In the records below, find the line containing "Which is larger, the yellow rectangle or the red" and repeat it and every line after it exactly, without pictures.
Input rows start
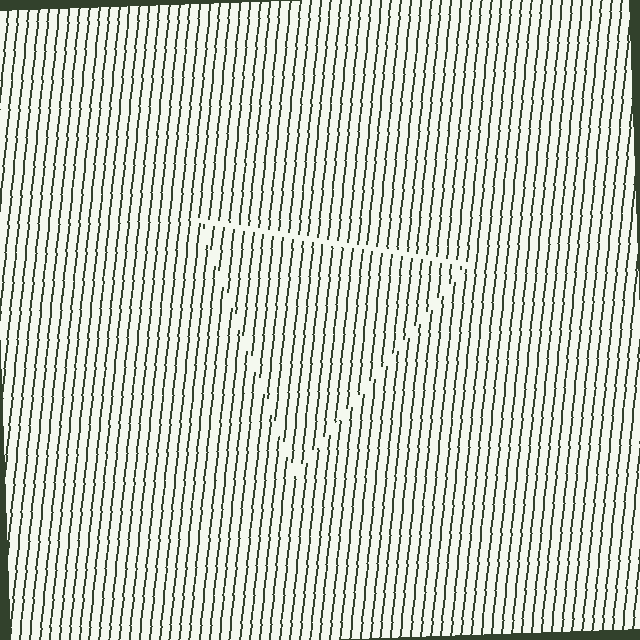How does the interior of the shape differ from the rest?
The interior of the shape contains the same grating, shifted by half a period — the contour is defined by the phase discontinuity where line-ends from the inner and outer gratings abut.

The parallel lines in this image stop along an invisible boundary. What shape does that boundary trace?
An illusory triangle. The interior of the shape contains the same grating, shifted by half a period — the contour is defined by the phase discontinuity where line-ends from the inner and outer gratings abut.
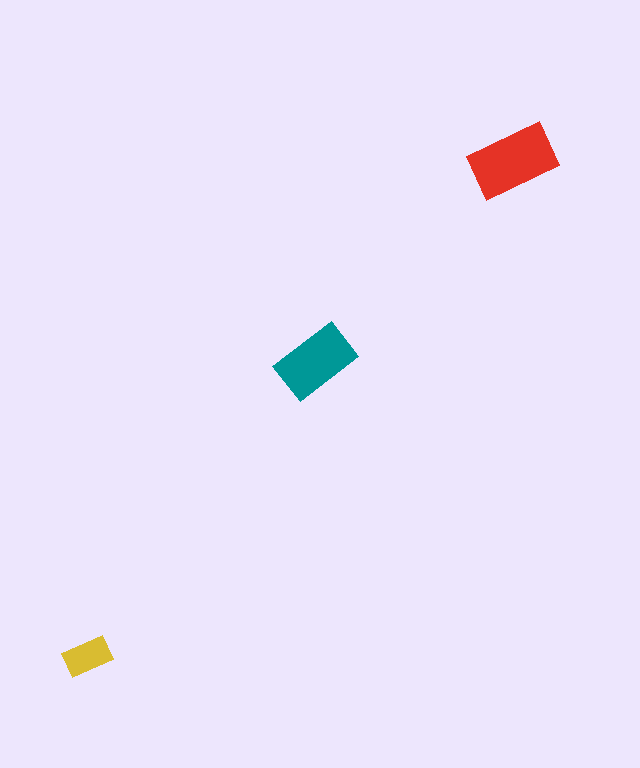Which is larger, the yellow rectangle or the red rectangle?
The red one.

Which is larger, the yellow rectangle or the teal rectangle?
The teal one.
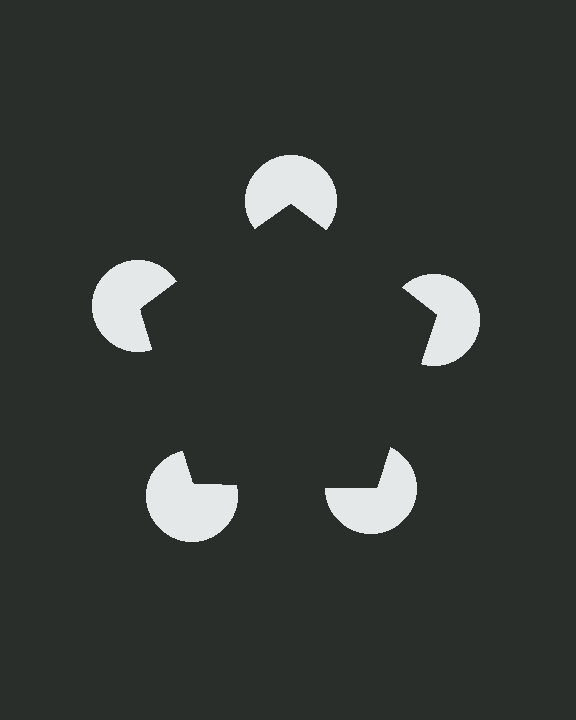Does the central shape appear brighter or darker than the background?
It typically appears slightly darker than the background, even though no actual brightness change is drawn.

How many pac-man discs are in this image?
There are 5 — one at each vertex of the illusory pentagon.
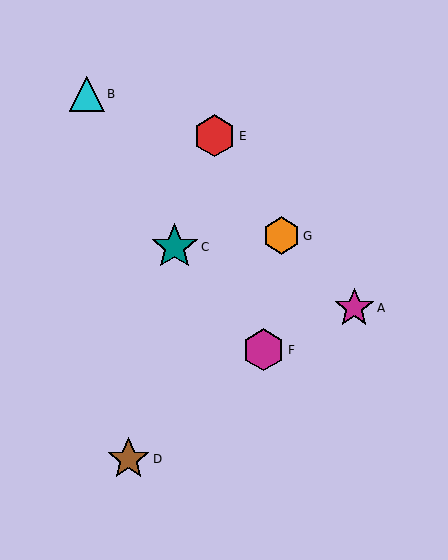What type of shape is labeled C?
Shape C is a teal star.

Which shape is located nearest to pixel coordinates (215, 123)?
The red hexagon (labeled E) at (215, 136) is nearest to that location.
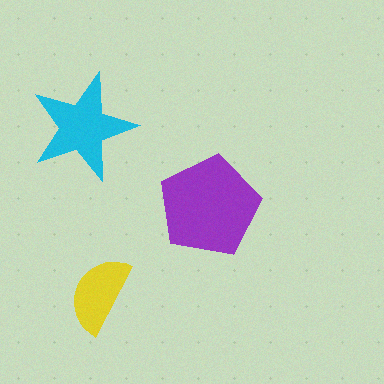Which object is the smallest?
The yellow semicircle.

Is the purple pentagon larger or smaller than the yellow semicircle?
Larger.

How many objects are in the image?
There are 3 objects in the image.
Input rows end
** Answer to this problem **
Which is larger, the yellow rectangle or the red rectangle?
The red one.

Which is larger, the yellow rectangle or the teal rectangle?
The teal one.
Does the central shape appear brighter or darker than the background?
It typically appears slightly darker than the background, even though no actual brightness change is drawn.

How many pac-man discs are in this image?
There are 5 — one at each vertex of the illusory pentagon.
What type of shape is labeled C?
Shape C is a teal star.

Which shape is located nearest to pixel coordinates (215, 123)?
The red hexagon (labeled E) at (215, 136) is nearest to that location.
Which object is the smallest?
The yellow semicircle.

Is the purple pentagon larger or smaller than the yellow semicircle?
Larger.

How many objects are in the image?
There are 3 objects in the image.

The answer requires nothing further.